Illustrated geometry question entries
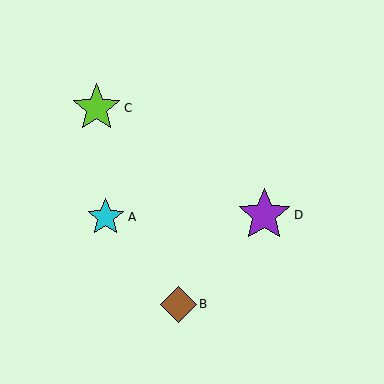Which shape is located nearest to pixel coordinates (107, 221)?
The cyan star (labeled A) at (106, 217) is nearest to that location.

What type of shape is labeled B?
Shape B is a brown diamond.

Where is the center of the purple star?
The center of the purple star is at (264, 215).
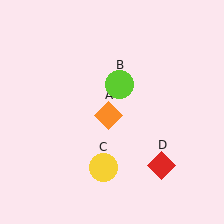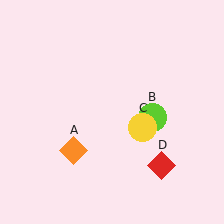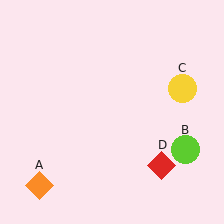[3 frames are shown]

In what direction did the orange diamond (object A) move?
The orange diamond (object A) moved down and to the left.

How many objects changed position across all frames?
3 objects changed position: orange diamond (object A), lime circle (object B), yellow circle (object C).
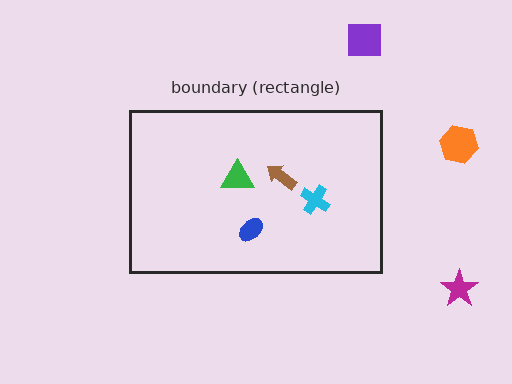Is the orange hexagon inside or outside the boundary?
Outside.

WHAT YOU NEED TO DO - Will you repeat the material above, but only from the line containing "In what direction" through its last line, exactly and without the pictures?

EXERCISE SOLUTION -
In what direction did the orange diamond (object A) move?
The orange diamond (object A) moved down and to the left.

How many objects changed position across all frames?
3 objects changed position: orange diamond (object A), lime circle (object B), yellow circle (object C).
Is the orange hexagon inside or outside the boundary?
Outside.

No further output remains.